■ Given instruction
Output the material exactly, but drop every image it holds.

[Geometric shape question records]

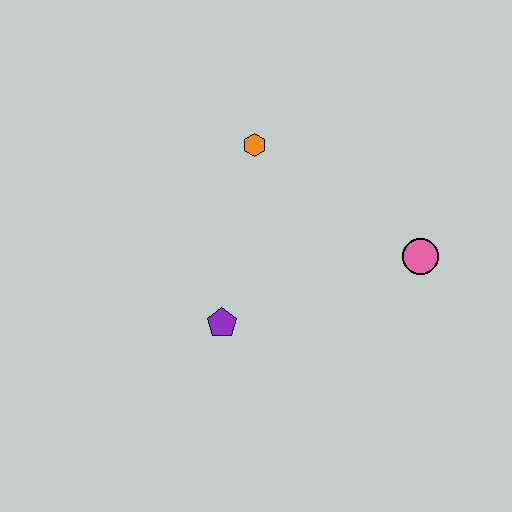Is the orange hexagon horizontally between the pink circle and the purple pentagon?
Yes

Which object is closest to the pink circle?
The orange hexagon is closest to the pink circle.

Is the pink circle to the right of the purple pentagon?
Yes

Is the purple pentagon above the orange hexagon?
No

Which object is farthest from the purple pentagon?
The pink circle is farthest from the purple pentagon.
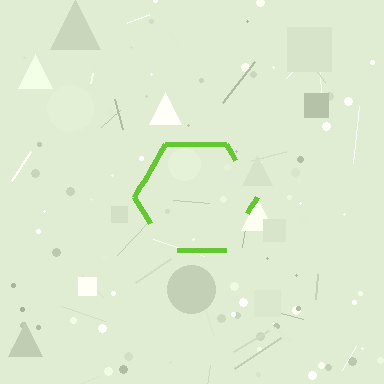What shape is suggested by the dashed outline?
The dashed outline suggests a hexagon.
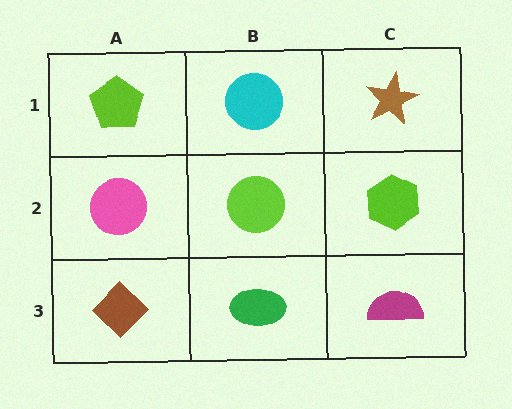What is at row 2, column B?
A lime circle.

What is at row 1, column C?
A brown star.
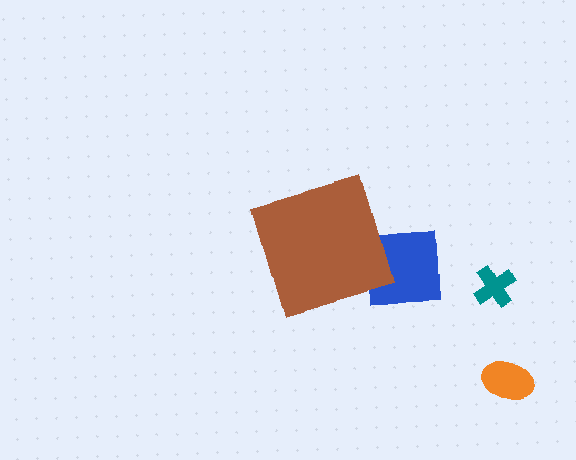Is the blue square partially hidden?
Yes, the blue square is partially hidden behind the brown diamond.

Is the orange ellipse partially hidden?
No, the orange ellipse is fully visible.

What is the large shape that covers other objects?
A brown diamond.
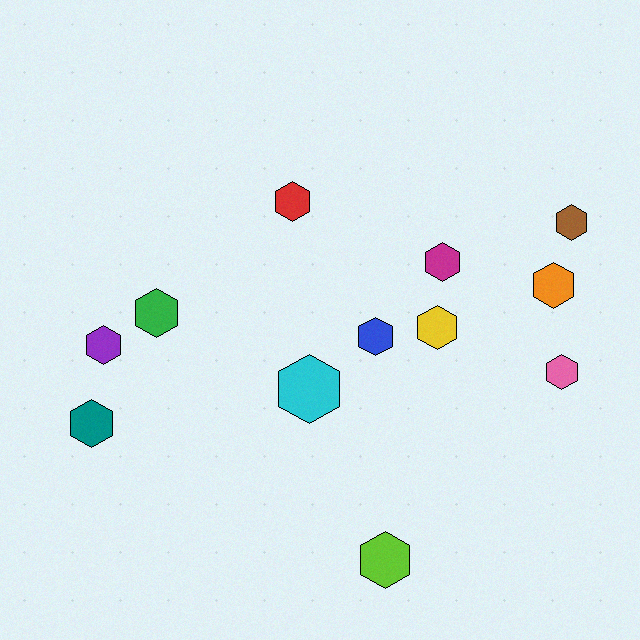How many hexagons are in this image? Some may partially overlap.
There are 12 hexagons.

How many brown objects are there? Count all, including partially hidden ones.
There is 1 brown object.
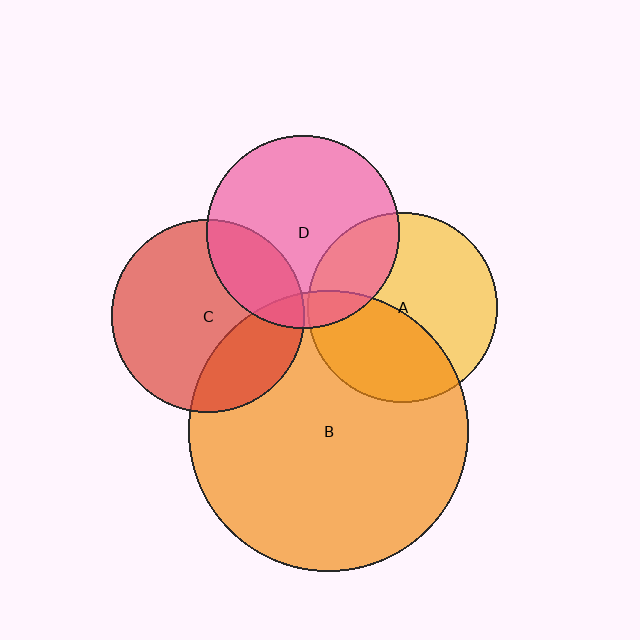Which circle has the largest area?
Circle B (orange).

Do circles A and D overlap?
Yes.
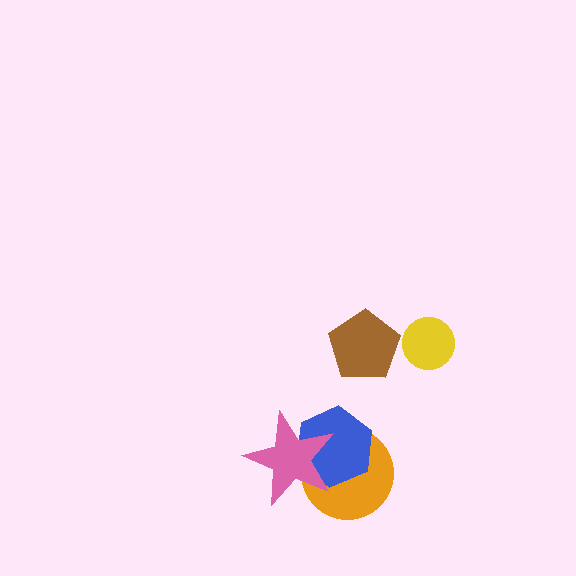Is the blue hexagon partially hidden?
Yes, it is partially covered by another shape.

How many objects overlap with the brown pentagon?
0 objects overlap with the brown pentagon.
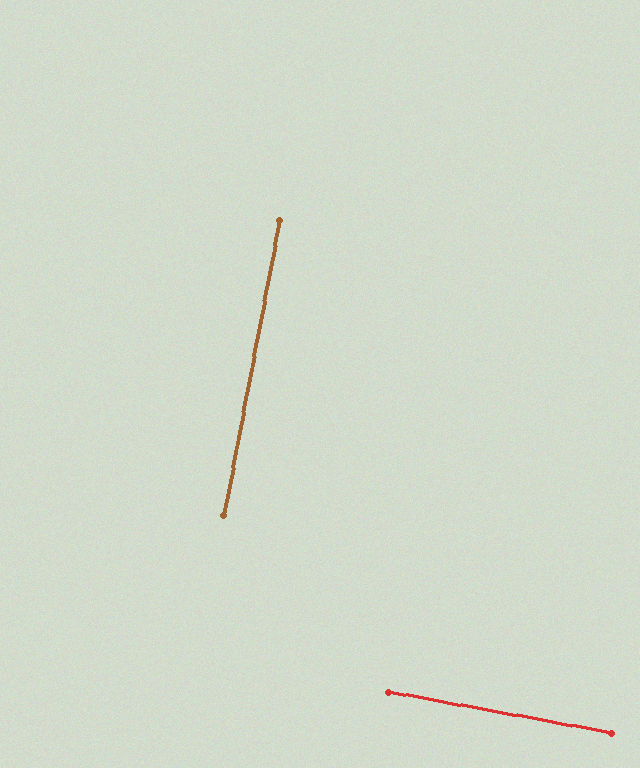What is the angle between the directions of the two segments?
Approximately 90 degrees.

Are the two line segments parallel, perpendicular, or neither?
Perpendicular — they meet at approximately 90°.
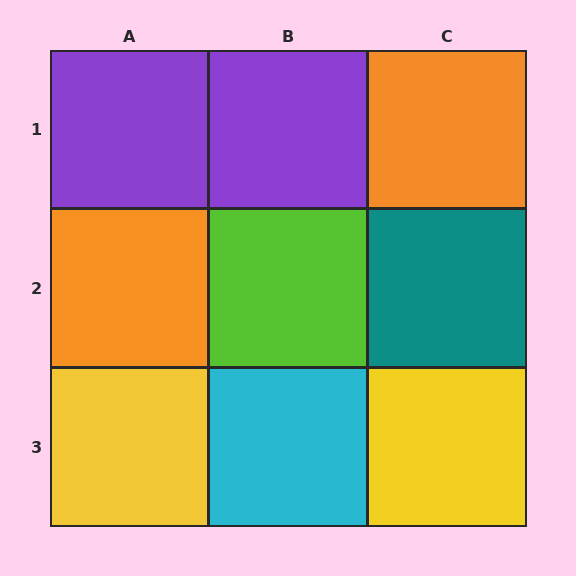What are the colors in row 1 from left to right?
Purple, purple, orange.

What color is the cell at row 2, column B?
Lime.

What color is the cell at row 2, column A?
Orange.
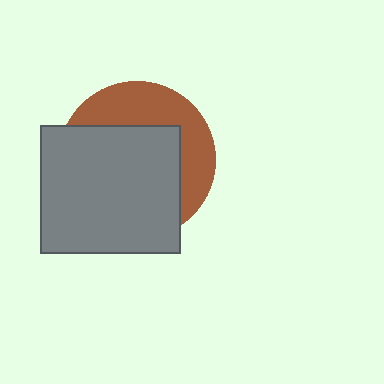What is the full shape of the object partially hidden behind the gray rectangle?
The partially hidden object is a brown circle.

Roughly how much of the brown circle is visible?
A small part of it is visible (roughly 37%).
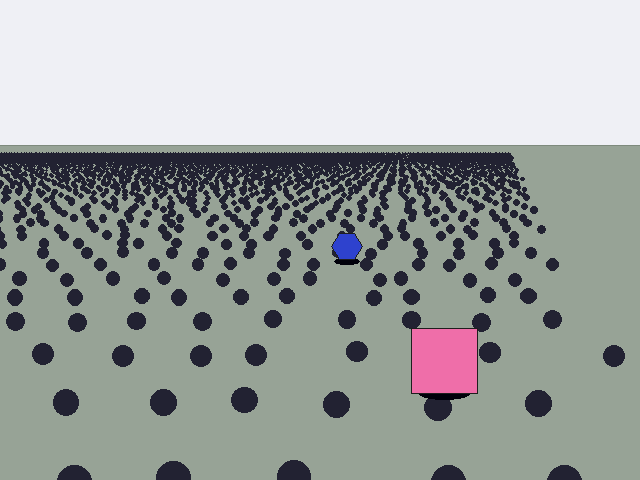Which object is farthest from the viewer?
The blue hexagon is farthest from the viewer. It appears smaller and the ground texture around it is denser.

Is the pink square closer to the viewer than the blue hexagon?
Yes. The pink square is closer — you can tell from the texture gradient: the ground texture is coarser near it.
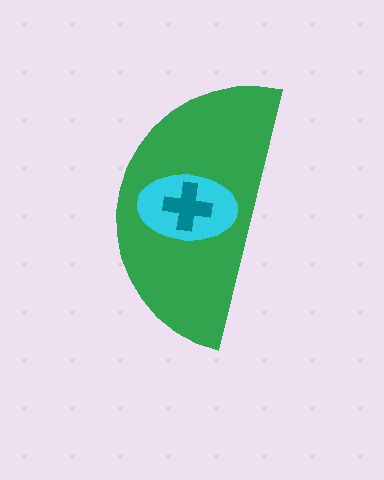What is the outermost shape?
The green semicircle.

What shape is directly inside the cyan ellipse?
The teal cross.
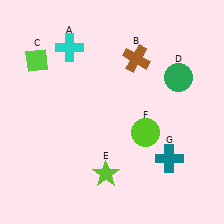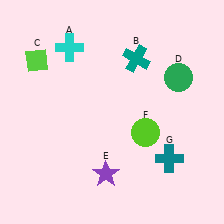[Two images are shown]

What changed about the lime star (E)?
In Image 1, E is lime. In Image 2, it changed to purple.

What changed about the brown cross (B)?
In Image 1, B is brown. In Image 2, it changed to teal.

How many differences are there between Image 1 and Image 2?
There are 2 differences between the two images.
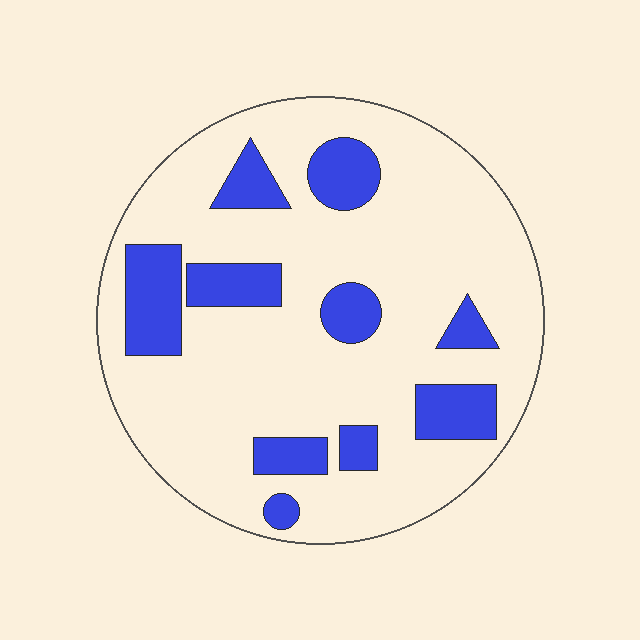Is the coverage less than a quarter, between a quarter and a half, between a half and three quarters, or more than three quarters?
Less than a quarter.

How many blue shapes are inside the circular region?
10.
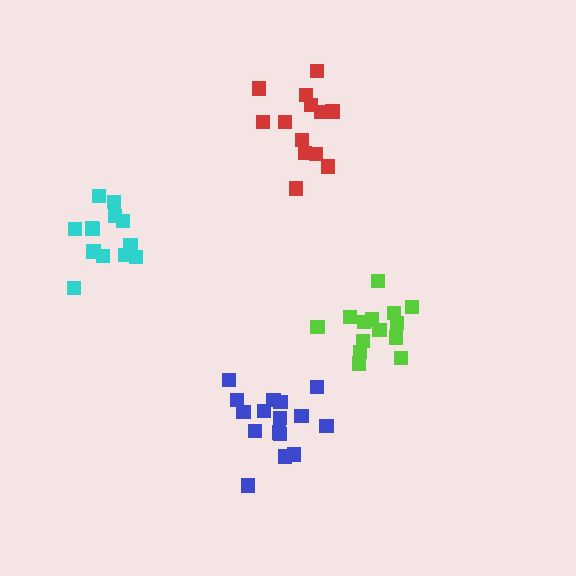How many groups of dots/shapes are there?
There are 4 groups.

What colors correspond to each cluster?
The clusters are colored: cyan, lime, blue, red.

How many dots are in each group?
Group 1: 13 dots, Group 2: 14 dots, Group 3: 16 dots, Group 4: 13 dots (56 total).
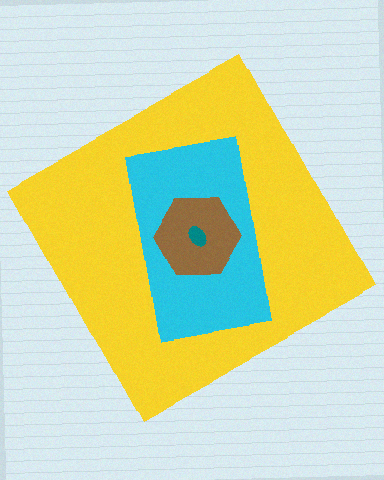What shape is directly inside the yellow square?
The cyan rectangle.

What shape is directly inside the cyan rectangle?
The brown hexagon.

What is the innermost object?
The teal ellipse.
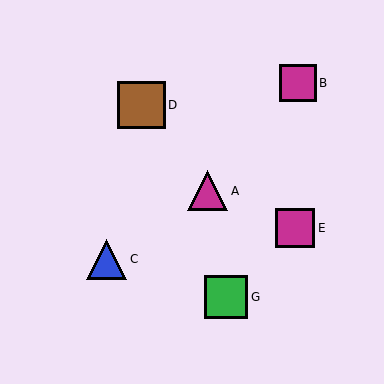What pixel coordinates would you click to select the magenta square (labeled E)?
Click at (295, 228) to select the magenta square E.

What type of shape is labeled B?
Shape B is a magenta square.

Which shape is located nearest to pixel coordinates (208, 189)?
The magenta triangle (labeled A) at (208, 191) is nearest to that location.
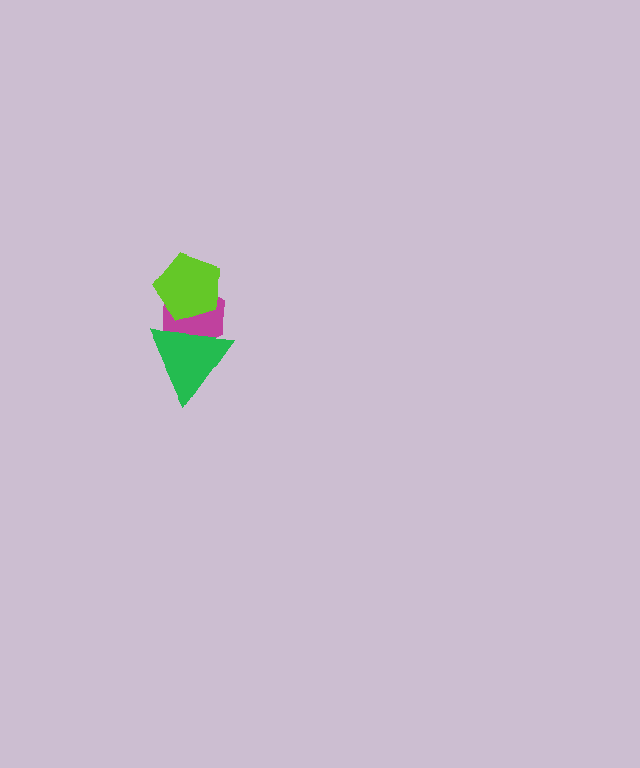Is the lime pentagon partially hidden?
No, no other shape covers it.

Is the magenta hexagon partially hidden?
Yes, it is partially covered by another shape.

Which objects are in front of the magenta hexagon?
2 objects cover part of the magenta hexagon: the green triangle and the lime pentagon.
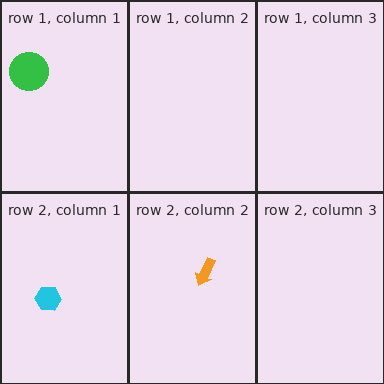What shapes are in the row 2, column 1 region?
The cyan hexagon.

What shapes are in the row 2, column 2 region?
The orange arrow.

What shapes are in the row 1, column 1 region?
The green circle.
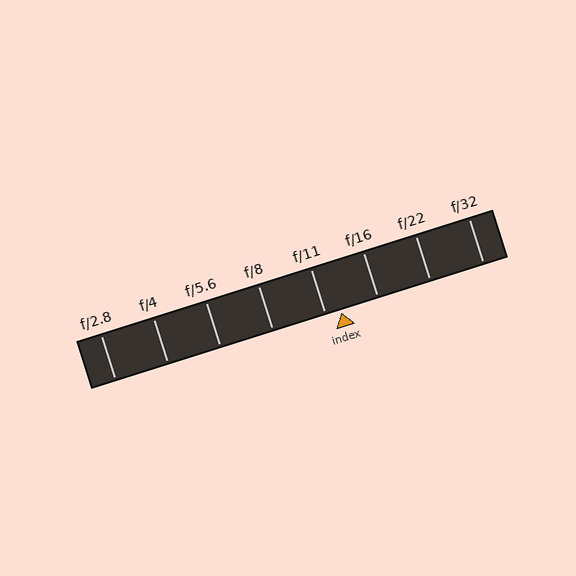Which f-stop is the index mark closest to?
The index mark is closest to f/11.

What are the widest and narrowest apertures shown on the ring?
The widest aperture shown is f/2.8 and the narrowest is f/32.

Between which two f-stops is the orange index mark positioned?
The index mark is between f/11 and f/16.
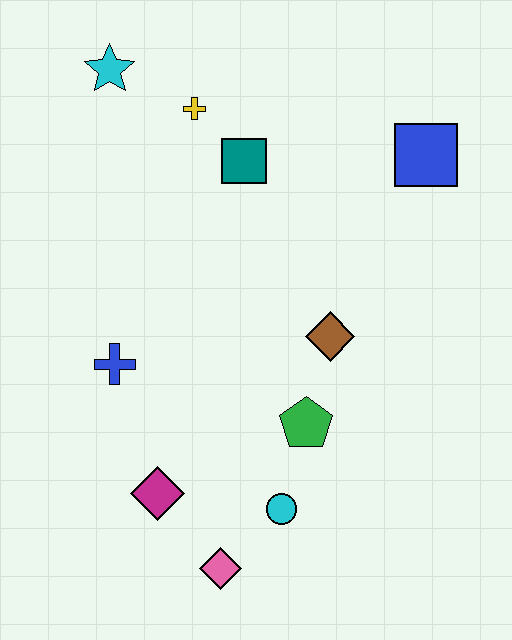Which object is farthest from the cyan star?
The pink diamond is farthest from the cyan star.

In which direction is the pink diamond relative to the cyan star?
The pink diamond is below the cyan star.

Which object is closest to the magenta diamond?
The pink diamond is closest to the magenta diamond.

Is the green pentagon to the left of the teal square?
No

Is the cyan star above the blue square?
Yes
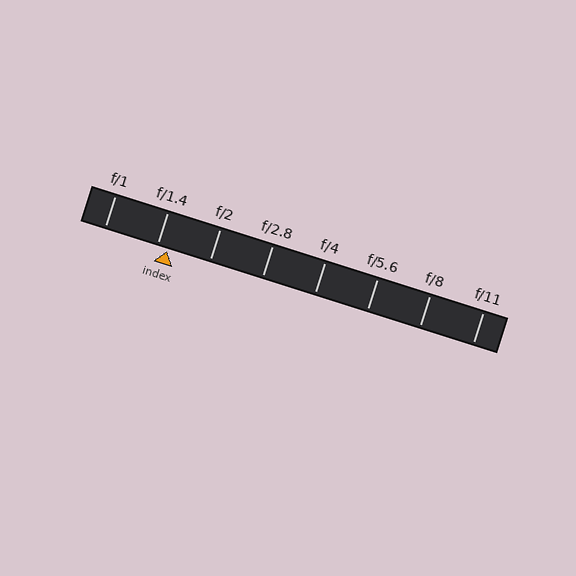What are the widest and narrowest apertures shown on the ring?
The widest aperture shown is f/1 and the narrowest is f/11.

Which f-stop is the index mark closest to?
The index mark is closest to f/1.4.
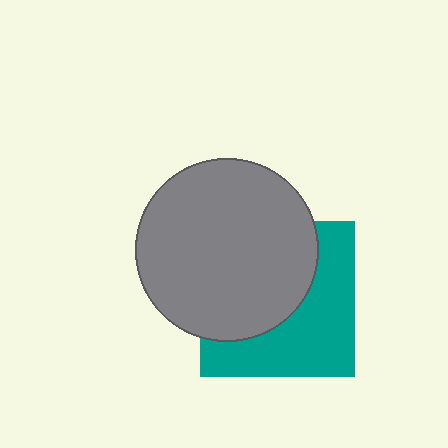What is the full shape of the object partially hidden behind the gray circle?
The partially hidden object is a teal square.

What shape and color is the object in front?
The object in front is a gray circle.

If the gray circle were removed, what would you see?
You would see the complete teal square.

■ Result of this exercise
Is the orange hexagon horizontally between the pink circle and the purple pentagon?
Yes

Which object is closest to the pink circle?
The orange hexagon is closest to the pink circle.

Is the pink circle to the right of the purple pentagon?
Yes

Is the purple pentagon above the orange hexagon?
No

Which object is farthest from the purple pentagon?
The pink circle is farthest from the purple pentagon.
What shape is suggested by the dashed outline?
The dashed outline suggests a hexagon.
What is at row 2, column B?
A lime circle.

What is at row 1, column C?
A brown star.
Is the blue square partially hidden?
Yes, the blue square is partially hidden behind the brown diamond.

Is the orange ellipse partially hidden?
No, the orange ellipse is fully visible.

What is the large shape that covers other objects?
A brown diamond.
How many hexagons are in this image? Some may partially overlap.
There are 12 hexagons.

How many brown objects are there? Count all, including partially hidden ones.
There is 1 brown object.
Which circle has the largest area?
Circle B (orange).

Do circles A and D overlap?
Yes.
Is the blue hexagon partially hidden?
Yes, it is partially covered by another shape.

How many objects overlap with the brown pentagon?
0 objects overlap with the brown pentagon.
What is the angle between the directions of the two segments?
Approximately 90 degrees.

Are the two line segments parallel, perpendicular, or neither?
Perpendicular — they meet at approximately 90°.
What are the colors in row 1 from left to right?
Purple, purple, orange.

What color is the cell at row 2, column B?
Lime.

What color is the cell at row 2, column A?
Orange.
What is the full shape of the object partially hidden behind the gray rectangle?
The partially hidden object is a brown circle.

Roughly how much of the brown circle is visible?
A small part of it is visible (roughly 37%).
Which object is farthest from the viewer?
The blue hexagon is farthest from the viewer. It appears smaller and the ground texture around it is denser.

Is the pink square closer to the viewer than the blue hexagon?
Yes. The pink square is closer — you can tell from the texture gradient: the ground texture is coarser near it.
What is the outermost shape?
The green semicircle.

What shape is directly inside the cyan ellipse?
The teal cross.
[Two images are shown]

What changed about the lime star (E)?
In Image 1, E is lime. In Image 2, it changed to purple.

What changed about the brown cross (B)?
In Image 1, B is brown. In Image 2, it changed to teal.

How many differences are there between Image 1 and Image 2?
There are 2 differences between the two images.
Is the coverage less than a quarter, between a quarter and a half, between a half and three quarters, or more than three quarters?
Less than a quarter.

How many blue shapes are inside the circular region?
10.
How many groups of dots/shapes are there?
There are 4 groups.

What colors correspond to each cluster?
The clusters are colored: cyan, lime, blue, red.

How many dots are in each group?
Group 1: 13 dots, Group 2: 14 dots, Group 3: 16 dots, Group 4: 13 dots (56 total).
What shape is directly inside the yellow square?
The cyan rectangle.

What shape is directly inside the cyan rectangle?
The brown hexagon.

What is the innermost object?
The teal ellipse.
What pixel coordinates would you click to select the magenta square (labeled E)?
Click at (295, 228) to select the magenta square E.

What type of shape is labeled B?
Shape B is a magenta square.

Which shape is located nearest to pixel coordinates (208, 189)?
The magenta triangle (labeled A) at (208, 191) is nearest to that location.
Is the lime pentagon partially hidden?
No, no other shape covers it.

Is the magenta hexagon partially hidden?
Yes, it is partially covered by another shape.

Which objects are in front of the magenta hexagon?
2 objects cover part of the magenta hexagon: the green triangle and the lime pentagon.
What shapes are in the row 2, column 1 region?
The cyan hexagon.

What shapes are in the row 2, column 2 region?
The orange arrow.

What shapes are in the row 1, column 1 region?
The green circle.
Which f-stop is the index mark closest to?
The index mark is closest to f/11.

What are the widest and narrowest apertures shown on the ring?
The widest aperture shown is f/2.8 and the narrowest is f/32.

Between which two f-stops is the orange index mark positioned?
The index mark is between f/11 and f/16.
Which object is farthest from the cyan star?
The pink diamond is farthest from the cyan star.

In which direction is the pink diamond relative to the cyan star?
The pink diamond is below the cyan star.

Which object is closest to the magenta diamond?
The pink diamond is closest to the magenta diamond.

Is the green pentagon to the left of the teal square?
No

Is the cyan star above the blue square?
Yes
What are the widest and narrowest apertures shown on the ring?
The widest aperture shown is f/1 and the narrowest is f/11.

Which f-stop is the index mark closest to?
The index mark is closest to f/1.4.
What is the full shape of the object partially hidden behind the gray circle?
The partially hidden object is a teal square.

What shape and color is the object in front?
The object in front is a gray circle.

If the gray circle were removed, what would you see?
You would see the complete teal square.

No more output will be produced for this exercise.